Repeat the listing exactly as given, omitting every image.

⟨

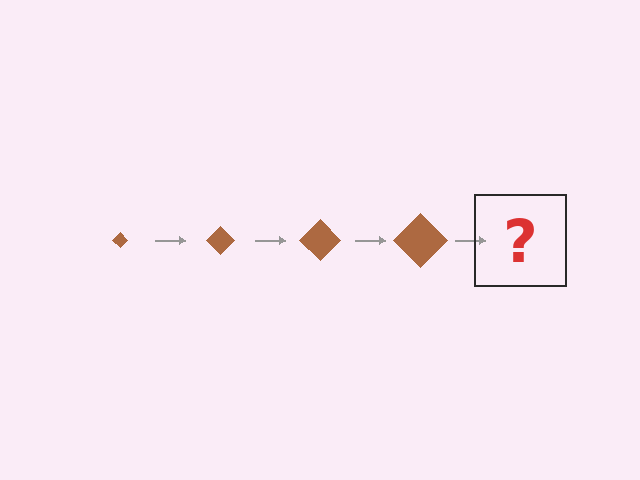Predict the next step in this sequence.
The next step is a brown diamond, larger than the previous one.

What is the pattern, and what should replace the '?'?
The pattern is that the diamond gets progressively larger each step. The '?' should be a brown diamond, larger than the previous one.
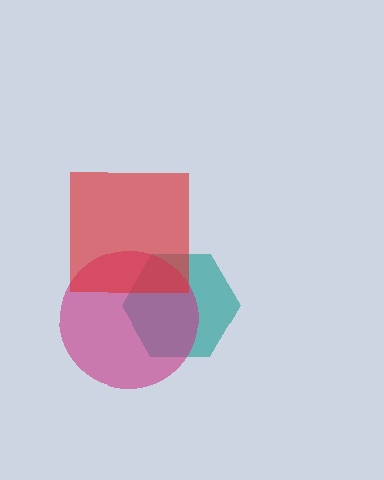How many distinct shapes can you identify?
There are 3 distinct shapes: a teal hexagon, a magenta circle, a red square.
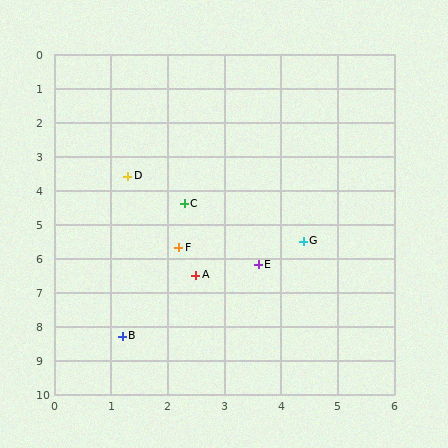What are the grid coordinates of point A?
Point A is at approximately (2.5, 6.5).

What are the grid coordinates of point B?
Point B is at approximately (1.2, 8.3).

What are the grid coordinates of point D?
Point D is at approximately (1.3, 3.6).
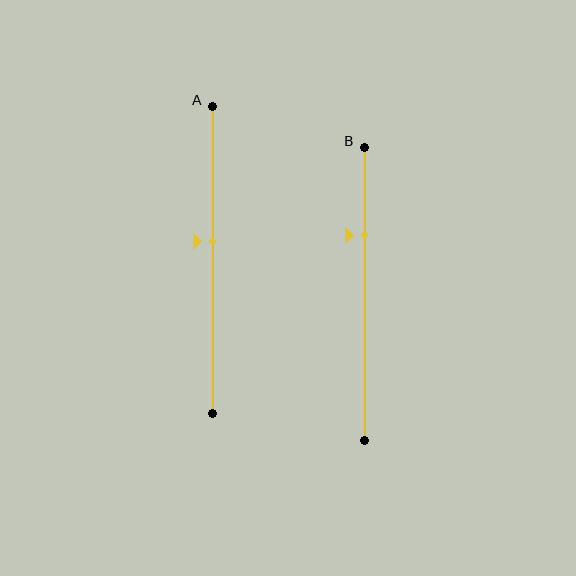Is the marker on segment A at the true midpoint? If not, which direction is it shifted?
No, the marker on segment A is shifted upward by about 6% of the segment length.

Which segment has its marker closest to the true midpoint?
Segment A has its marker closest to the true midpoint.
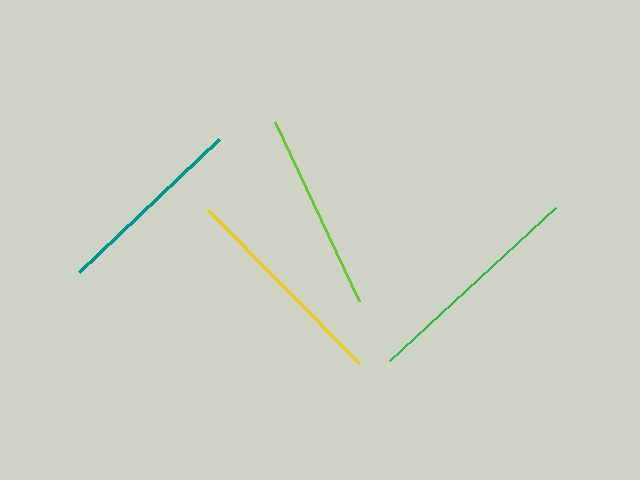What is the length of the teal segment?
The teal segment is approximately 193 pixels long.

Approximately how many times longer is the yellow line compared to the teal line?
The yellow line is approximately 1.1 times the length of the teal line.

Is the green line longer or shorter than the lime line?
The green line is longer than the lime line.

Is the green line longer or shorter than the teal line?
The green line is longer than the teal line.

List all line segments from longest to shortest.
From longest to shortest: green and yellow (about equal), lime and teal (about equal).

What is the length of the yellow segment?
The yellow segment is approximately 215 pixels long.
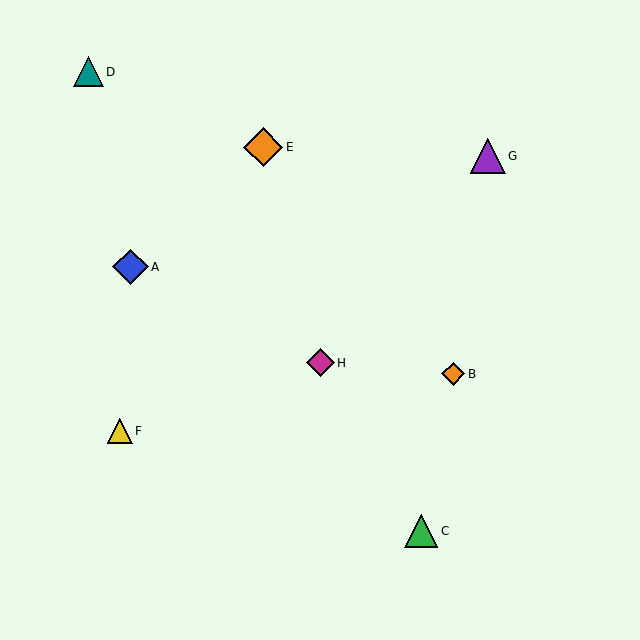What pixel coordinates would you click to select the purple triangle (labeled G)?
Click at (488, 156) to select the purple triangle G.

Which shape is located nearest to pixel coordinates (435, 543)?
The green triangle (labeled C) at (421, 531) is nearest to that location.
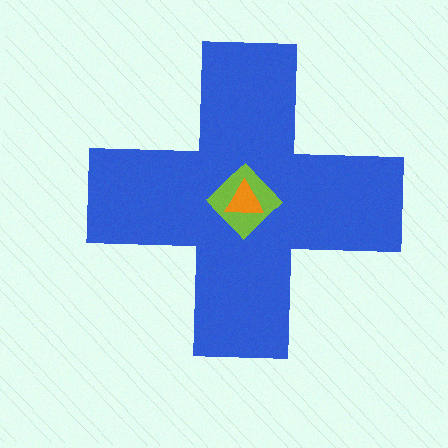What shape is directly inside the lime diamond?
The orange triangle.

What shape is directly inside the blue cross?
The lime diamond.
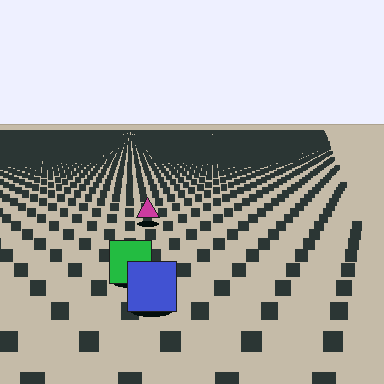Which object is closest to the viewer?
The blue square is closest. The texture marks near it are larger and more spread out.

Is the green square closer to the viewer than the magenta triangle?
Yes. The green square is closer — you can tell from the texture gradient: the ground texture is coarser near it.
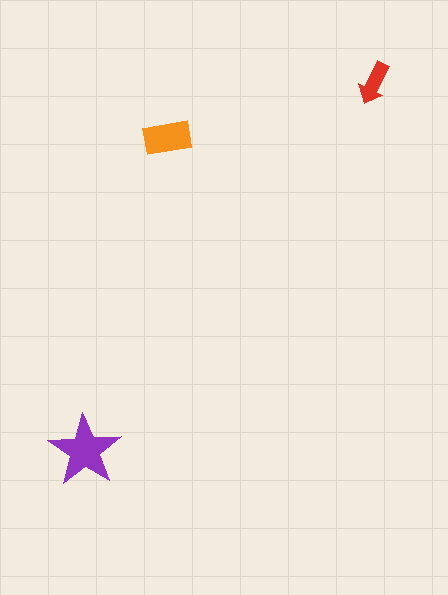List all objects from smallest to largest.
The red arrow, the orange rectangle, the purple star.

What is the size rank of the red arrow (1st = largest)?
3rd.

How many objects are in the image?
There are 3 objects in the image.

⟩

**Exercise output**.
Predict the next step in this sequence.
The next step is a brown diamond, larger than the previous one.

What is the pattern, and what should replace the '?'?
The pattern is that the diamond gets progressively larger each step. The '?' should be a brown diamond, larger than the previous one.
How many distinct shapes can you identify?
There are 3 distinct shapes: a teal hexagon, a magenta circle, a red square.
What are the grid coordinates of point A?
Point A is at approximately (2.5, 6.5).

What are the grid coordinates of point B?
Point B is at approximately (1.2, 8.3).

What are the grid coordinates of point D?
Point D is at approximately (1.3, 3.6).
Is the marker on segment A at the true midpoint? If not, which direction is it shifted?
No, the marker on segment A is shifted upward by about 6% of the segment length.

Which segment has its marker closest to the true midpoint?
Segment A has its marker closest to the true midpoint.
What is the length of the teal segment?
The teal segment is approximately 193 pixels long.

Approximately how many times longer is the yellow line compared to the teal line?
The yellow line is approximately 1.1 times the length of the teal line.

Is the green line longer or shorter than the lime line?
The green line is longer than the lime line.

Is the green line longer or shorter than the teal line?
The green line is longer than the teal line.

List all line segments from longest to shortest.
From longest to shortest: green and yellow (about equal), lime and teal (about equal).

What is the length of the yellow segment?
The yellow segment is approximately 215 pixels long.
What pixel coordinates would you click to select the purple triangle (labeled G)?
Click at (488, 156) to select the purple triangle G.

Which shape is located nearest to pixel coordinates (435, 543)?
The green triangle (labeled C) at (421, 531) is nearest to that location.
What shape is directly inside the lime diamond?
The orange triangle.

What shape is directly inside the blue cross?
The lime diamond.
Which object is closest to the viewer?
The blue square is closest. The texture marks near it are larger and more spread out.

Is the green square closer to the viewer than the magenta triangle?
Yes. The green square is closer — you can tell from the texture gradient: the ground texture is coarser near it.
List all objects from smallest to largest.
The red arrow, the orange rectangle, the purple star.

What is the size rank of the red arrow (1st = largest)?
3rd.

How many objects are in the image?
There are 3 objects in the image.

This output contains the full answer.